### DIRECTIONS FOR THIS TASK
Line for line, return the data exactly, omitting all pictures.

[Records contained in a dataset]
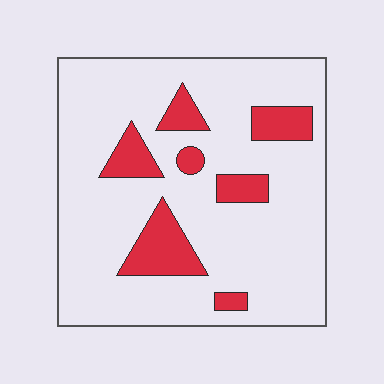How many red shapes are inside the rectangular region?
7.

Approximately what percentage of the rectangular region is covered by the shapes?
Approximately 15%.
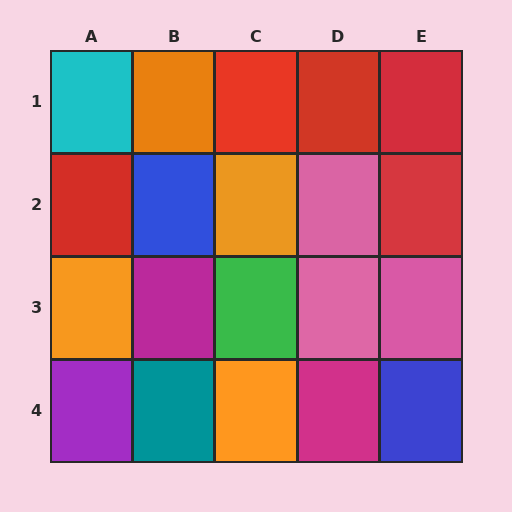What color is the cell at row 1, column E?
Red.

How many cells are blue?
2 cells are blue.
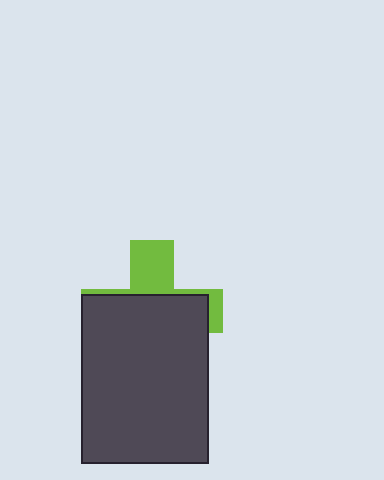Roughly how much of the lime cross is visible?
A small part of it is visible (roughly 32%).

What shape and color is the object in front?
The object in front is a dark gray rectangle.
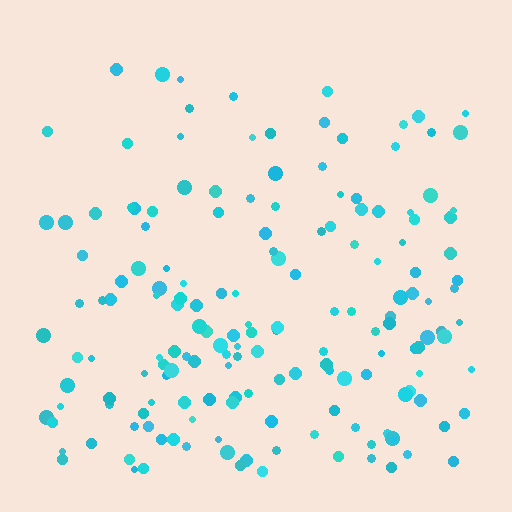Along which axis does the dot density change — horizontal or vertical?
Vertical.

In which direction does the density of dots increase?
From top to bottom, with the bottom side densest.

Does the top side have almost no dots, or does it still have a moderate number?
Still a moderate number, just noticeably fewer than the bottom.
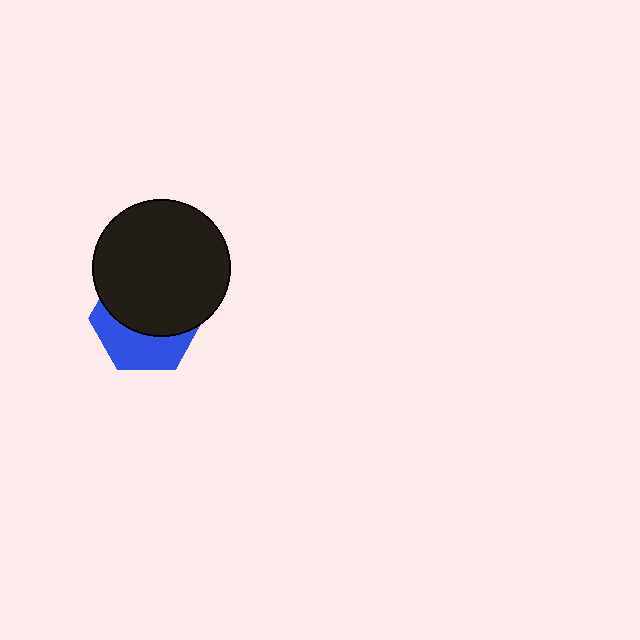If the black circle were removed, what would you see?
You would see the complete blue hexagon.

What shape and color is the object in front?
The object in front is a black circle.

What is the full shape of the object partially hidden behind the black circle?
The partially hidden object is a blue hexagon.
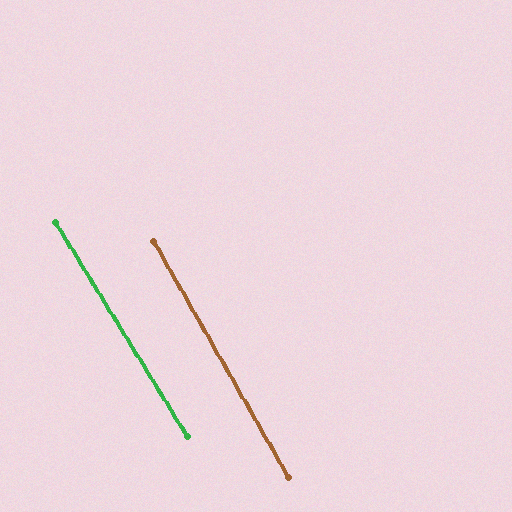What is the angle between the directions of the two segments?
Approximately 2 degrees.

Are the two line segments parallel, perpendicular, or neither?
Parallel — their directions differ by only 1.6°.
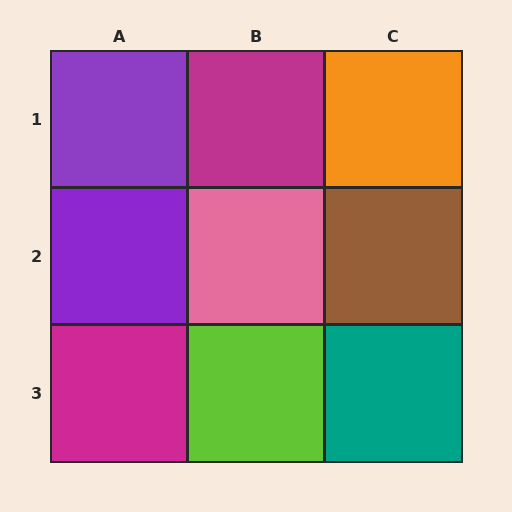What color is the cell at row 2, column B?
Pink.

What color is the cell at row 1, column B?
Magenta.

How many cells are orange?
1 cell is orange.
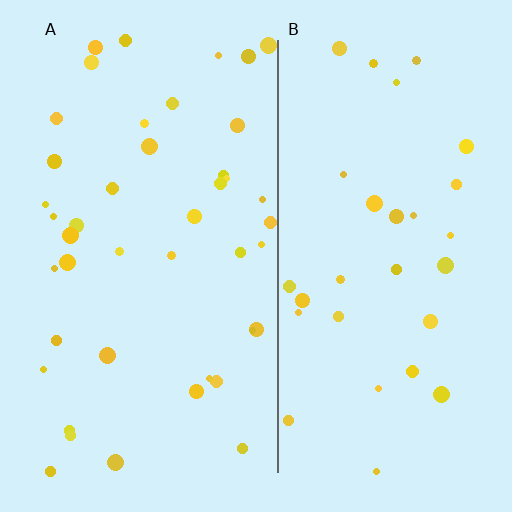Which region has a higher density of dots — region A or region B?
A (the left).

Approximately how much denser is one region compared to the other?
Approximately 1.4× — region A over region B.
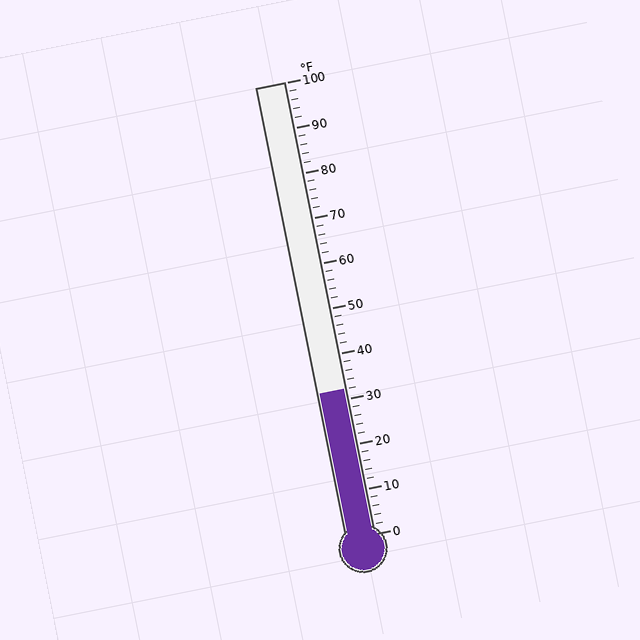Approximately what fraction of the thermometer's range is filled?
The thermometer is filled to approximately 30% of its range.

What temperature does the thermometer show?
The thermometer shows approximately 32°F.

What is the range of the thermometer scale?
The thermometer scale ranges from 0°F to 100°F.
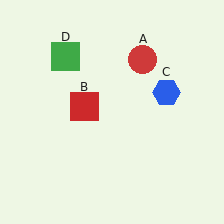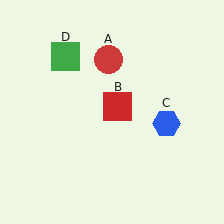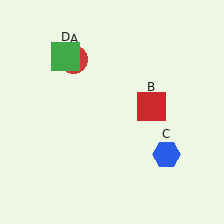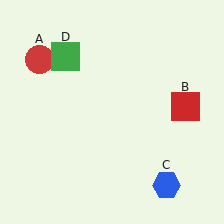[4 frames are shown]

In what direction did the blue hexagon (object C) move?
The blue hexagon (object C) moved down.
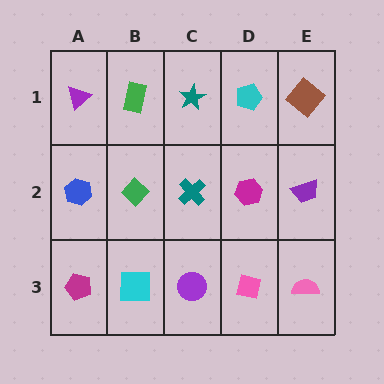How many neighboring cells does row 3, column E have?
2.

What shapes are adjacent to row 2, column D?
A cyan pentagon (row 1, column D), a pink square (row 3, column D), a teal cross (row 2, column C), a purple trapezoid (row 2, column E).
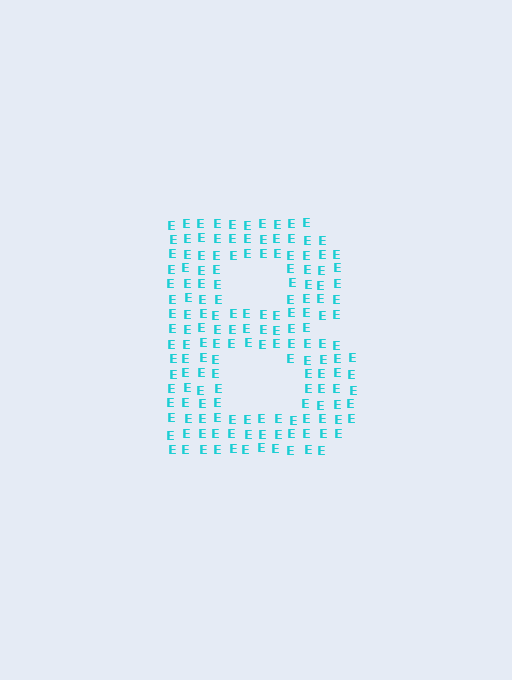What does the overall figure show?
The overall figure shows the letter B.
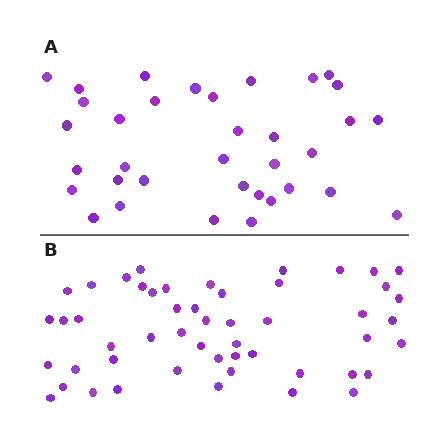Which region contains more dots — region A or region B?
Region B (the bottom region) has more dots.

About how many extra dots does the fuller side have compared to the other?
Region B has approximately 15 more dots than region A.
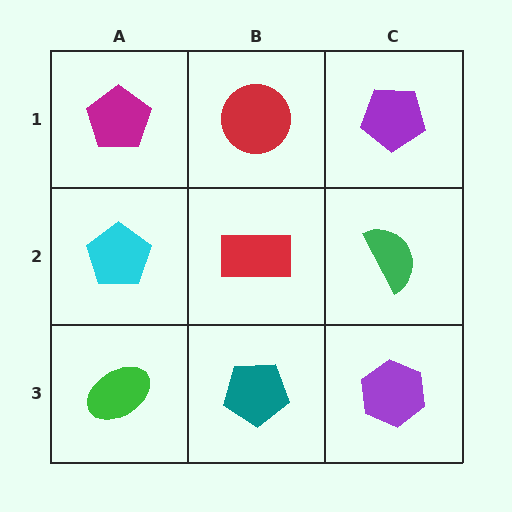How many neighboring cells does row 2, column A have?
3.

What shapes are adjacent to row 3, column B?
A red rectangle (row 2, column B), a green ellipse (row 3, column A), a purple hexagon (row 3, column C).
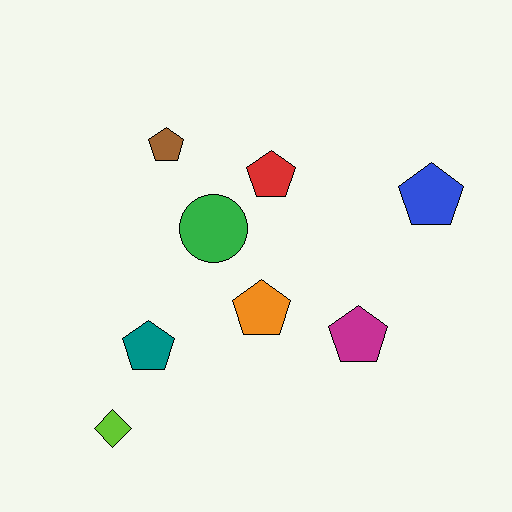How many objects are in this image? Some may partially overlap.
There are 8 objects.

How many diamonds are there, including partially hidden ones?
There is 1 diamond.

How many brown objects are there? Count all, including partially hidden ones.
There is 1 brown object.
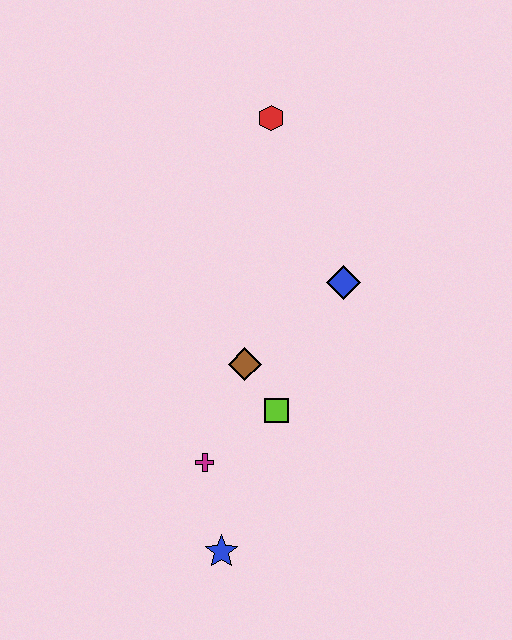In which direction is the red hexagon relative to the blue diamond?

### FINISHED EXERCISE
How many red shapes are inside the rectangular region?
7.

Approximately what percentage of the rectangular region is covered by the shapes?
Approximately 15%.
What color is the cell at row 1, column E?
Red.

How many cells are blue?
2 cells are blue.
Roughly how much of the lime cross is visible?
A small part of it is visible (roughly 32%).

What shape and color is the object in front?
The object in front is a dark gray rectangle.
Along which axis does the dot density change — horizontal or vertical?
Vertical.

In which direction does the density of dots increase?
From top to bottom, with the bottom side densest.

Does the top side have almost no dots, or does it still have a moderate number?
Still a moderate number, just noticeably fewer than the bottom.
If the black circle were removed, what would you see?
You would see the complete blue hexagon.

What shape and color is the object in front?
The object in front is a black circle.

What is the full shape of the object partially hidden behind the black circle?
The partially hidden object is a blue hexagon.
What is the angle between the directions of the two segments?
Approximately 2 degrees.

Are the two line segments parallel, perpendicular, or neither?
Parallel — their directions differ by only 1.6°.
What color is the cell at row 2, column B?
Pink.

What color is the cell at row 1, column B?
Magenta.

How many cells are orange?
1 cell is orange.
Which region has a higher density of dots — region A or region B?
A (the left).

Approximately how much denser is one region compared to the other?
Approximately 1.4× — region A over region B.
Approximately what fraction of the thermometer's range is filled?
The thermometer is filled to approximately 30% of its range.

What temperature does the thermometer show?
The thermometer shows approximately 32°F.

What is the range of the thermometer scale?
The thermometer scale ranges from 0°F to 100°F.
[4 frames are shown]

In what direction did the blue hexagon (object C) move?
The blue hexagon (object C) moved down.
How many neighboring cells does row 3, column E have?
2.

What shapes are adjacent to row 2, column D?
A cyan pentagon (row 1, column D), a pink square (row 3, column D), a teal cross (row 2, column C), a purple trapezoid (row 2, column E).
What does the overall figure show?
The overall figure shows the letter B.
Which region contains more dots — region A or region B?
Region B (the bottom region) has more dots.

About how many extra dots does the fuller side have compared to the other?
Region B has approximately 15 more dots than region A.
How many neighboring cells does row 2, column A have?
3.

What shapes are adjacent to row 3, column B?
A red rectangle (row 2, column B), a green ellipse (row 3, column A), a purple hexagon (row 3, column C).
How many objects are in this image? Some may partially overlap.
There are 8 objects.

How many diamonds are there, including partially hidden ones?
There is 1 diamond.

How many brown objects are there? Count all, including partially hidden ones.
There is 1 brown object.
In which direction is the red hexagon relative to the blue diamond?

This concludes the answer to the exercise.